INPUT ROWS:
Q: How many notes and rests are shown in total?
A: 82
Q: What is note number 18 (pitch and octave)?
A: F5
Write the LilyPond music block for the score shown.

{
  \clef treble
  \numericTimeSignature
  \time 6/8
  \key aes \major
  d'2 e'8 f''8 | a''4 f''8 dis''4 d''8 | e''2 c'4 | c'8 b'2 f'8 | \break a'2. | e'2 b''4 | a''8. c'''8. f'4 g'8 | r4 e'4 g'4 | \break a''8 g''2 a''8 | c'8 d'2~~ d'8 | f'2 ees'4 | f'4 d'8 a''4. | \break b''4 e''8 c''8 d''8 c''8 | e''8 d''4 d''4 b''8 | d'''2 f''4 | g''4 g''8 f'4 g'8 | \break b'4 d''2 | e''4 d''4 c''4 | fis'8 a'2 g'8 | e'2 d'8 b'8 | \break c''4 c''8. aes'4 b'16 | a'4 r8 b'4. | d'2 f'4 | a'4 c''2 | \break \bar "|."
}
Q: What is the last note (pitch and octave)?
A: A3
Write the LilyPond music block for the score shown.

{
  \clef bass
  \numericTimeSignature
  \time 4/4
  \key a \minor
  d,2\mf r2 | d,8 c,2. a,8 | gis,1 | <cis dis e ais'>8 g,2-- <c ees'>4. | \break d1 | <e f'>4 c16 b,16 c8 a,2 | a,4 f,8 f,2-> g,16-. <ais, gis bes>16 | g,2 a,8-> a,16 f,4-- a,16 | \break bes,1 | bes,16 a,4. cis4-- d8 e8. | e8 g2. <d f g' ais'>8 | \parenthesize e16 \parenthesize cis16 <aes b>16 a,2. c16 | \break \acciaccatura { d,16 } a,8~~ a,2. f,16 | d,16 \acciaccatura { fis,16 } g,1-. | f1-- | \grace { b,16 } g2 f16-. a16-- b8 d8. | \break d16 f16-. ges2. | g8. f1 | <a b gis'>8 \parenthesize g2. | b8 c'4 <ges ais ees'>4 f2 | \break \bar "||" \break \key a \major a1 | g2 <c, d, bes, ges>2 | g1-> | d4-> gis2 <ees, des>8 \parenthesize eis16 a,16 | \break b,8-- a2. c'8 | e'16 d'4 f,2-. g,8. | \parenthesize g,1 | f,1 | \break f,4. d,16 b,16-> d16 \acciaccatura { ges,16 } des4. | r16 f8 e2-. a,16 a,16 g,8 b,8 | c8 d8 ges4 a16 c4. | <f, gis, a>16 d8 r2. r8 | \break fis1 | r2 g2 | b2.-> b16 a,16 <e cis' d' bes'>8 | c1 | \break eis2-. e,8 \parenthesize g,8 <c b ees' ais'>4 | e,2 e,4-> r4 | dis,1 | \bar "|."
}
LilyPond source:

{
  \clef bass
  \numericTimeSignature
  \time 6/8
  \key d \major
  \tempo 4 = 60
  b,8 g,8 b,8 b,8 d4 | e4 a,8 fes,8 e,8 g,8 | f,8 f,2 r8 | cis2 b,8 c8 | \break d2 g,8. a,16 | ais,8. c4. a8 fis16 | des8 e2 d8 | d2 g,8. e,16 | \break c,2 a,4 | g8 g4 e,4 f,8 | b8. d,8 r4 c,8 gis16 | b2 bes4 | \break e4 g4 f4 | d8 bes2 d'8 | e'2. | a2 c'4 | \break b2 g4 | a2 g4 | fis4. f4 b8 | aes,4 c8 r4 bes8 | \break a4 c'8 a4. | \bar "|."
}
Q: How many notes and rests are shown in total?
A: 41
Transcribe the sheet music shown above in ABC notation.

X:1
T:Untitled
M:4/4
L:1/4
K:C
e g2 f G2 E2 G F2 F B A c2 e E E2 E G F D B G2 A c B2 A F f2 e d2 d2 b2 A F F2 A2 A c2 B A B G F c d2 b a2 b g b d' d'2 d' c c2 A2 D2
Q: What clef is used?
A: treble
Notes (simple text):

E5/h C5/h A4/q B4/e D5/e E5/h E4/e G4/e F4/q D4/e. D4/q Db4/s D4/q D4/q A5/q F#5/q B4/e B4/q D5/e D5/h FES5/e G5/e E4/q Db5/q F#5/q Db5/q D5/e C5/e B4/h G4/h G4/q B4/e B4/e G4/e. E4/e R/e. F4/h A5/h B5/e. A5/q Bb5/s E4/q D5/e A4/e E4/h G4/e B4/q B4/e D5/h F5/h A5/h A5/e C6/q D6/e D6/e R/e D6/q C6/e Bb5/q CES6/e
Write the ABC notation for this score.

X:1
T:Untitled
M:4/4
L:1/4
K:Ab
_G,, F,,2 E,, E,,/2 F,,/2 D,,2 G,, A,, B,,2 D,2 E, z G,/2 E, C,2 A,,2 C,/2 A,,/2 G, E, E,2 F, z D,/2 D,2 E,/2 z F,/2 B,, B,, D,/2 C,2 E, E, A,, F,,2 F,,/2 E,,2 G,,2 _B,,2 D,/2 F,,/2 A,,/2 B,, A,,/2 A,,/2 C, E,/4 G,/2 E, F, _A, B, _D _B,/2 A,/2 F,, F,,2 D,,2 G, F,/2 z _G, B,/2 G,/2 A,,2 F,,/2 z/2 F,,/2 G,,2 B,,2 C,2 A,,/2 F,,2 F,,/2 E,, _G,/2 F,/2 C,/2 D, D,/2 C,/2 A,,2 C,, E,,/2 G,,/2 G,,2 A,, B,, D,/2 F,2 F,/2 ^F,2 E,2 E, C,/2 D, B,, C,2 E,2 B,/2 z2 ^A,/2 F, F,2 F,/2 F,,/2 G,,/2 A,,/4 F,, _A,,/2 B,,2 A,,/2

TASK INSTRUCTIONS:
Pick out each line in the entries above that contains the word "clef".

EXERCISE ANSWER:
  \clef treble
  \clef bass
  \clef bass
Q: What clef is used?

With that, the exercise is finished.